REQUIREMENT: Copy the data that follows, character for character, minus the pictures.

** start ENTRIES **

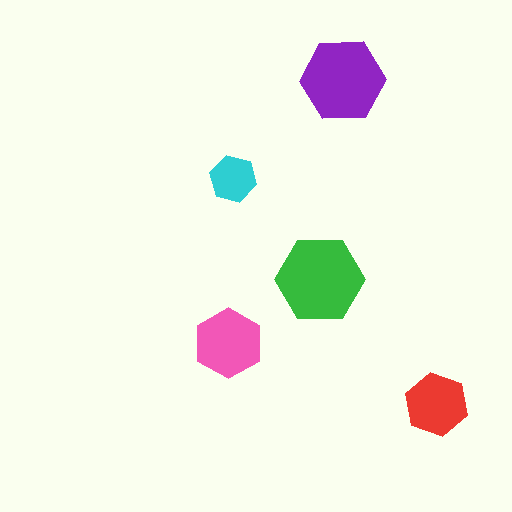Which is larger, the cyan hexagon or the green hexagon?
The green one.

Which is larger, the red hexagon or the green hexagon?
The green one.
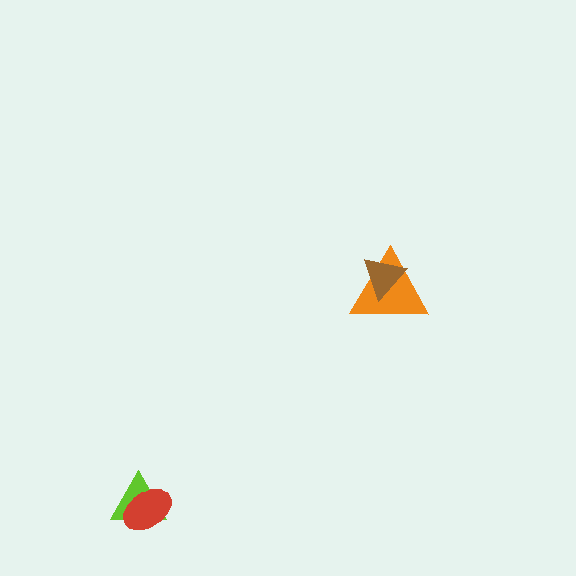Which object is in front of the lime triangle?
The red ellipse is in front of the lime triangle.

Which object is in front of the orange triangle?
The brown triangle is in front of the orange triangle.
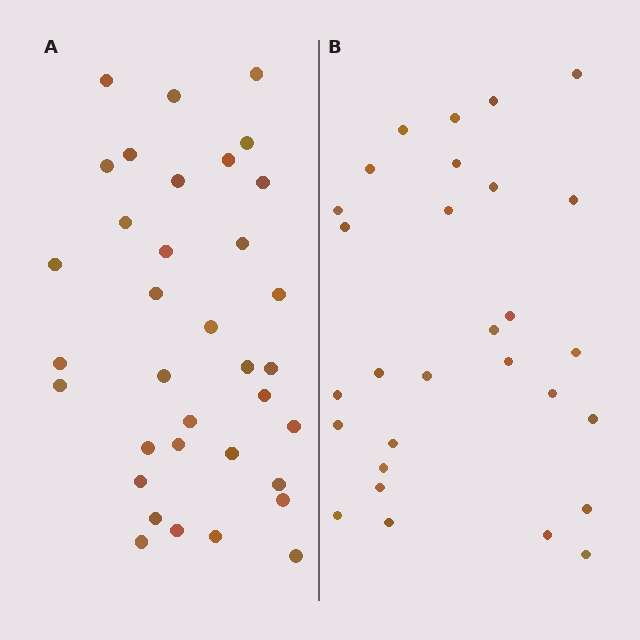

** end ENTRIES **

EXERCISE SOLUTION:
Which is larger, the cyan hexagon or the green hexagon?
The green one.

Which is larger, the red hexagon or the green hexagon?
The green one.
Which object is in front of the lime triangle?
The red ellipse is in front of the lime triangle.

Which object is in front of the orange triangle?
The brown triangle is in front of the orange triangle.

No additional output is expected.